TO DO – From the line containing "How many objects overlap" to the last line of the data below, copy everything exactly and nothing else; pictures stay out.

(Data items)
»»
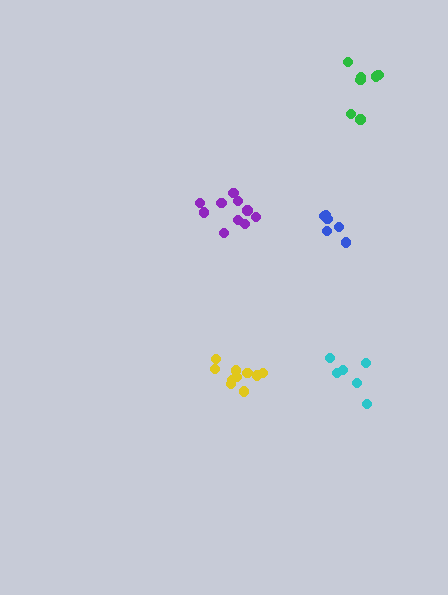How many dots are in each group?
Group 1: 6 dots, Group 2: 7 dots, Group 3: 10 dots, Group 4: 6 dots, Group 5: 10 dots (39 total).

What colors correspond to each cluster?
The clusters are colored: cyan, green, yellow, blue, purple.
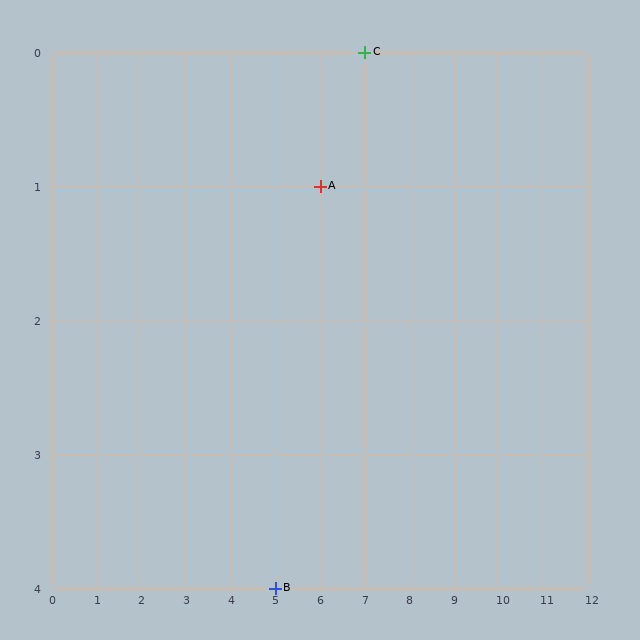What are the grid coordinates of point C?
Point C is at grid coordinates (7, 0).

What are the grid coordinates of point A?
Point A is at grid coordinates (6, 1).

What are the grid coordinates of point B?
Point B is at grid coordinates (5, 4).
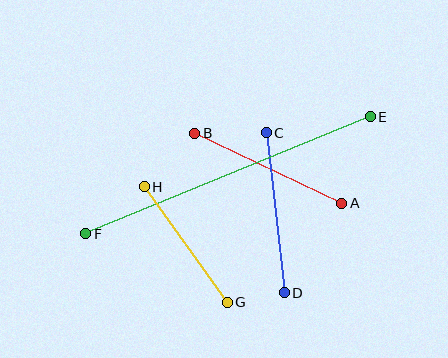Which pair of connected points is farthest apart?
Points E and F are farthest apart.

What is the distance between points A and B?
The distance is approximately 163 pixels.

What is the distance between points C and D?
The distance is approximately 161 pixels.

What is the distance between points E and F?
The distance is approximately 308 pixels.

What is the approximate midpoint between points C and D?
The midpoint is at approximately (275, 213) pixels.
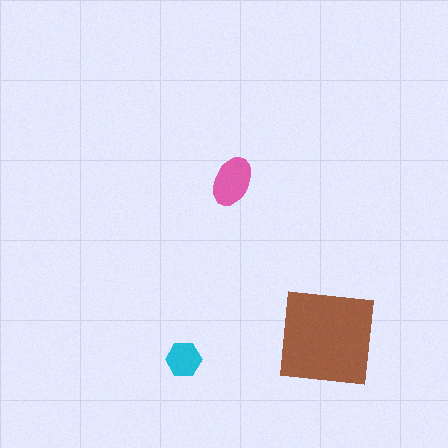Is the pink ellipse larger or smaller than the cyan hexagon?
Larger.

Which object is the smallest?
The cyan hexagon.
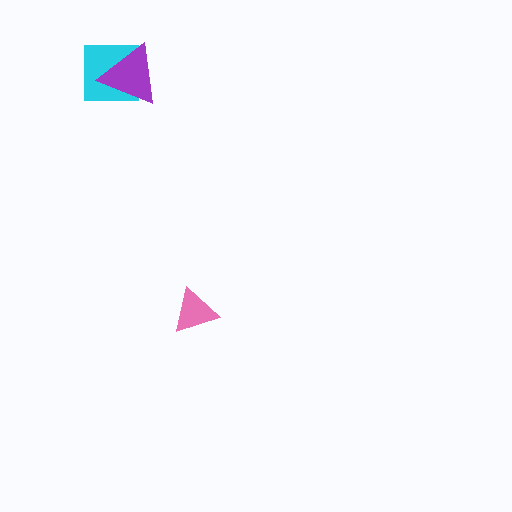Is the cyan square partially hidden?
Yes, it is partially covered by another shape.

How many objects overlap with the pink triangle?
0 objects overlap with the pink triangle.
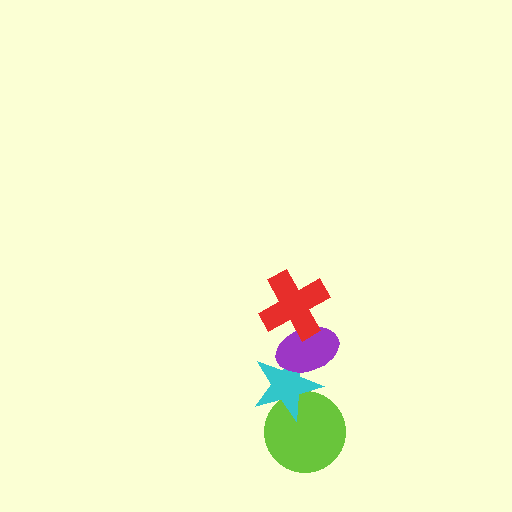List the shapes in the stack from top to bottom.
From top to bottom: the red cross, the purple ellipse, the cyan star, the lime circle.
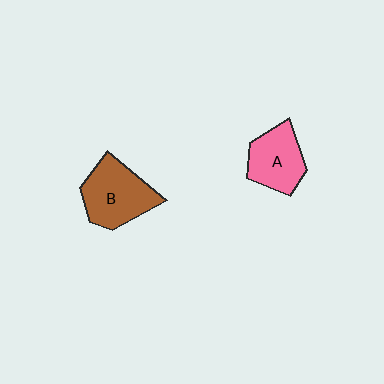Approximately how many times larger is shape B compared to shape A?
Approximately 1.3 times.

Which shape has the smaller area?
Shape A (pink).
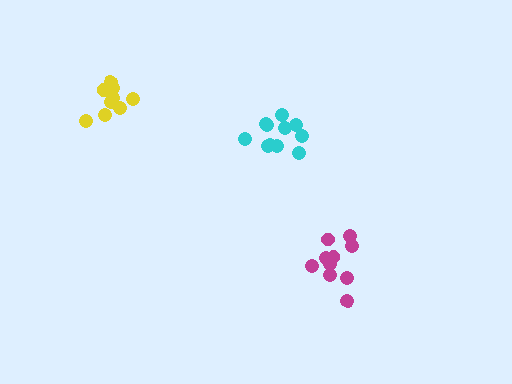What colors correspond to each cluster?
The clusters are colored: cyan, magenta, yellow.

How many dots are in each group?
Group 1: 11 dots, Group 2: 10 dots, Group 3: 11 dots (32 total).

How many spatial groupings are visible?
There are 3 spatial groupings.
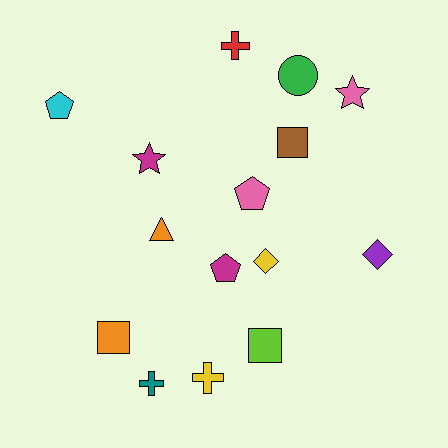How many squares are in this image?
There are 3 squares.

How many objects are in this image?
There are 15 objects.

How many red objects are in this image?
There is 1 red object.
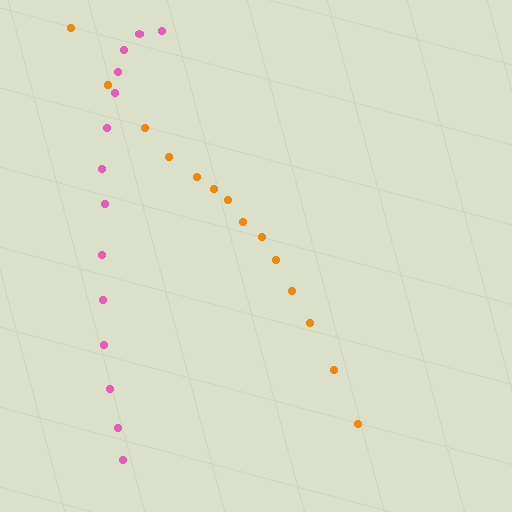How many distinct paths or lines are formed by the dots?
There are 2 distinct paths.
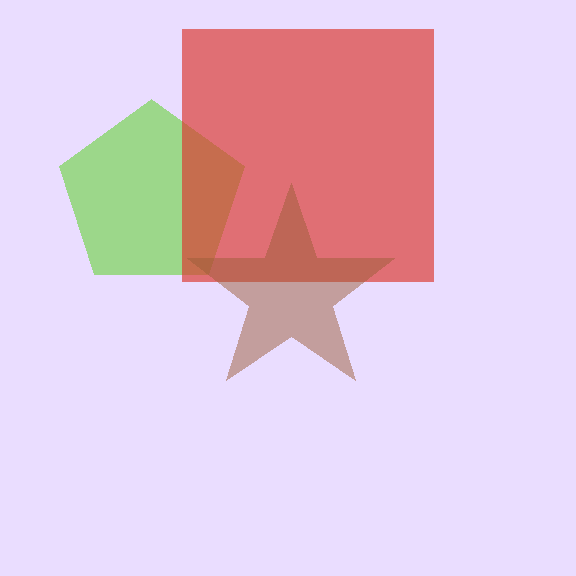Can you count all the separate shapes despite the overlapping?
««
SOLUTION –
How many objects overlap with the pink triangle?
0 objects overlap with the pink triangle.
List the shapes in the stack from top to bottom.
From top to bottom: the red cross, the purple ellipse, the cyan star, the lime circle.
Approximately how many times larger is shape B compared to shape A?
Approximately 1.3 times.

Which shape has the smaller area?
Shape A (pink).
What colors correspond to each cluster?
The clusters are colored: cyan, magenta, yellow.

How many dots are in each group?
Group 1: 11 dots, Group 2: 10 dots, Group 3: 11 dots (32 total).

How many spatial groupings are visible?
There are 3 spatial groupings.
How many squares are in this image?
There are 3 squares.

How many objects are in this image?
There are 15 objects.

How many red objects are in this image?
There is 1 red object.
How many distinct paths or lines are formed by the dots?
There are 2 distinct paths.
Can you count all the separate shapes despite the overlapping?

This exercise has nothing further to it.